* **Stated problem**: Quote these lines exactly: the one that holds "What is the outermost shape?" and every line after it to the end of the material below. Skip pictures.

Shape question data
::::::

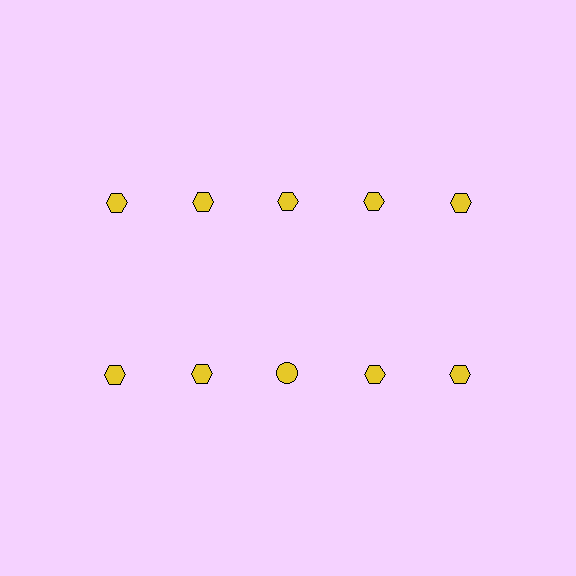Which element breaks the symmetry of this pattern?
The yellow circle in the second row, center column breaks the symmetry. All other shapes are yellow hexagons.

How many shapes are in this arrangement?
There are 10 shapes arranged in a grid pattern.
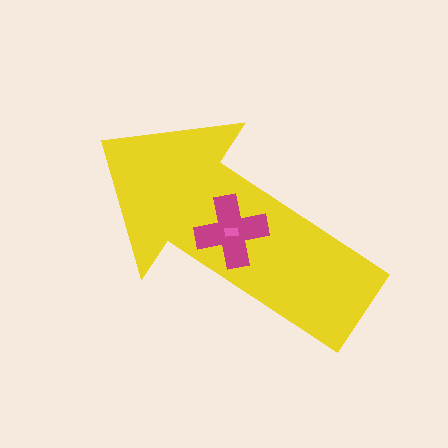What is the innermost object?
The pink rectangle.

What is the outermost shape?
The yellow arrow.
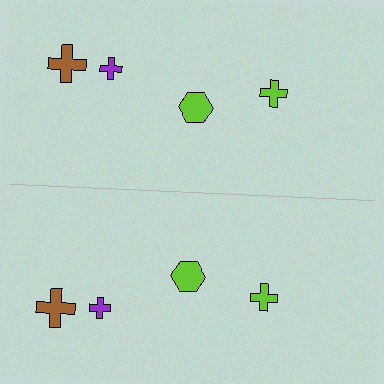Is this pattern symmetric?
Yes, this pattern has bilateral (reflection) symmetry.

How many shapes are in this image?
There are 8 shapes in this image.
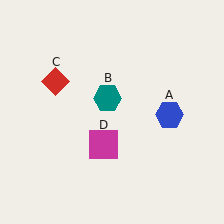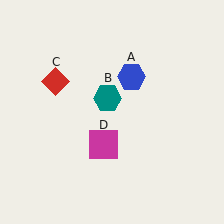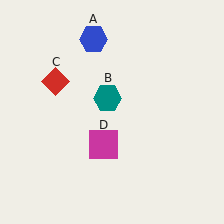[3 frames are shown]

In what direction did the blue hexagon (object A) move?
The blue hexagon (object A) moved up and to the left.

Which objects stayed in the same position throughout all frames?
Teal hexagon (object B) and red diamond (object C) and magenta square (object D) remained stationary.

::::::

* **Final answer**:
What is the outermost shape?
The yellow arrow.
Is this pattern symmetric?
Yes, this pattern has bilateral (reflection) symmetry.

How many shapes are in this image?
There are 8 shapes in this image.
[3 frames are shown]

In what direction did the blue hexagon (object A) move?
The blue hexagon (object A) moved up and to the left.

Which objects stayed in the same position throughout all frames?
Teal hexagon (object B) and red diamond (object C) and magenta square (object D) remained stationary.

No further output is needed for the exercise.